■ Task directions
Take the entries that follow and return only the lines from the one with "Predict the next step in this sequence." through the final line, leaving every picture behind.

■ Extracted records
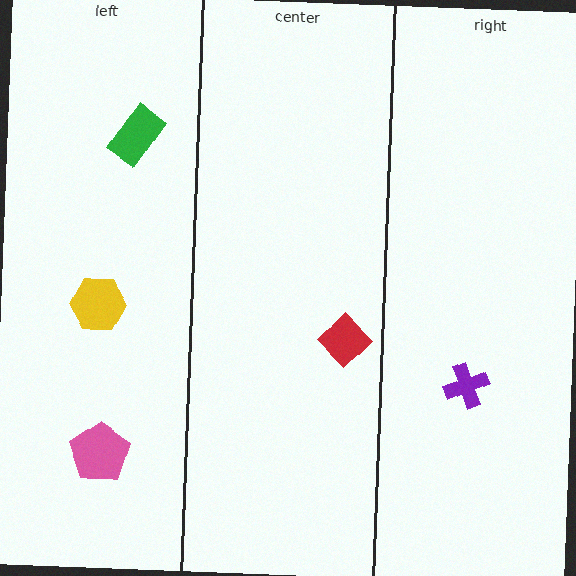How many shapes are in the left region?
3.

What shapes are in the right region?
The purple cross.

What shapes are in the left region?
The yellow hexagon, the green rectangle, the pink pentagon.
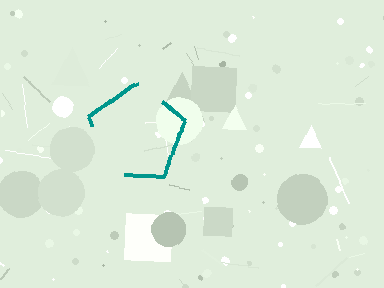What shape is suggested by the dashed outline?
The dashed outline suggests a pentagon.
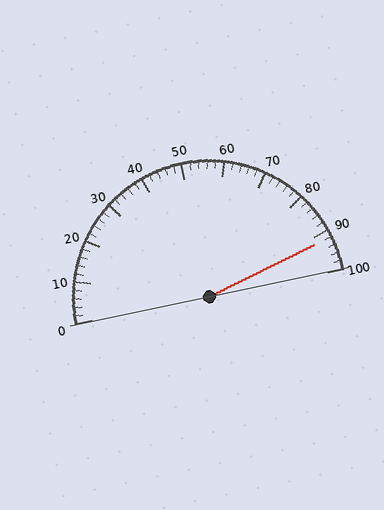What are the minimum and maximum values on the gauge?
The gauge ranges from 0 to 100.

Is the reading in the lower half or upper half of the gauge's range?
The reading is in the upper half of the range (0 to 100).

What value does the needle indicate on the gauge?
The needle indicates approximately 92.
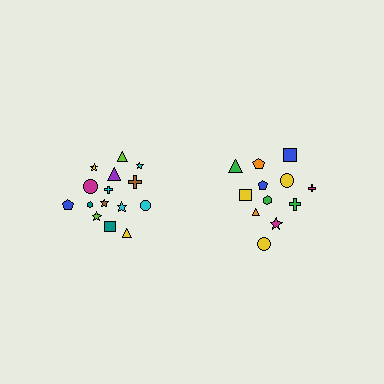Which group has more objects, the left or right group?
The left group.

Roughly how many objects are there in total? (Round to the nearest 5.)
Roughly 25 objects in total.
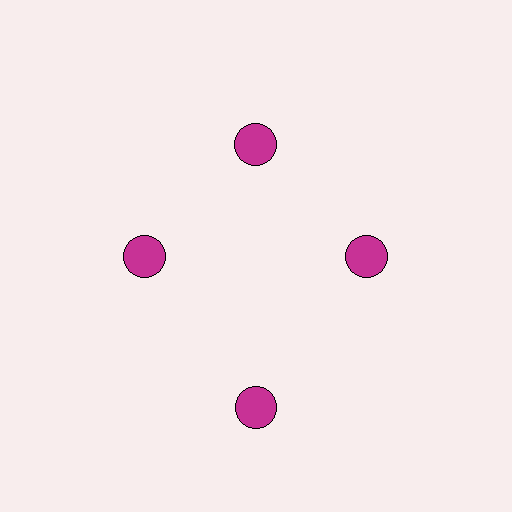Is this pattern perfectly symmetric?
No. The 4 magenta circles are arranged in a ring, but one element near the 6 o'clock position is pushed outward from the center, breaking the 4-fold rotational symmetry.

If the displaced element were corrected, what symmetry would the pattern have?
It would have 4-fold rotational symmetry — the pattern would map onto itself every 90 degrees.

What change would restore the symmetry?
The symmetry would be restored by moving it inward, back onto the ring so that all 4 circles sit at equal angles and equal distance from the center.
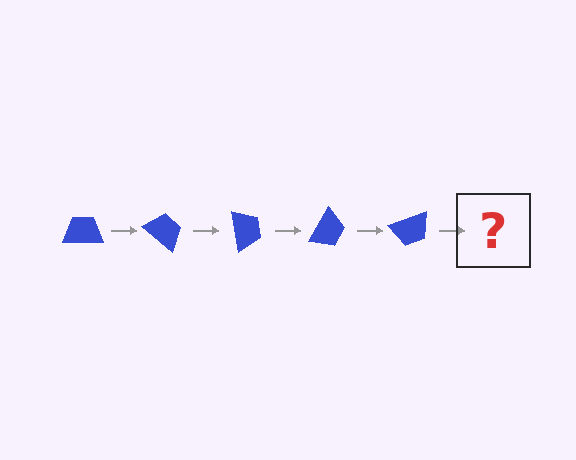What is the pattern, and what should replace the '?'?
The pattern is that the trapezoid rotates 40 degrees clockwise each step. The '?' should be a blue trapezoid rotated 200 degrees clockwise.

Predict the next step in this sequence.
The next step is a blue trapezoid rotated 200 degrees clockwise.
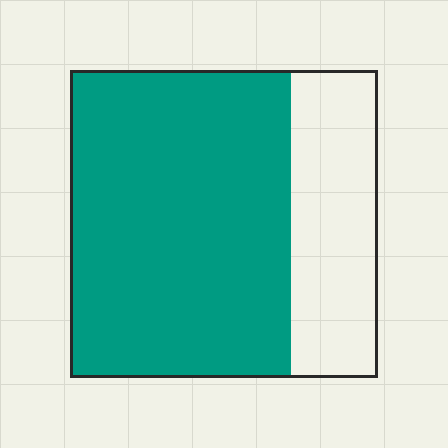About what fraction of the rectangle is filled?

■ The completed task
Predict the next step in this sequence.
The next step is a blue trapezoid rotated 200 degrees clockwise.
About what fraction of the rectangle is filled?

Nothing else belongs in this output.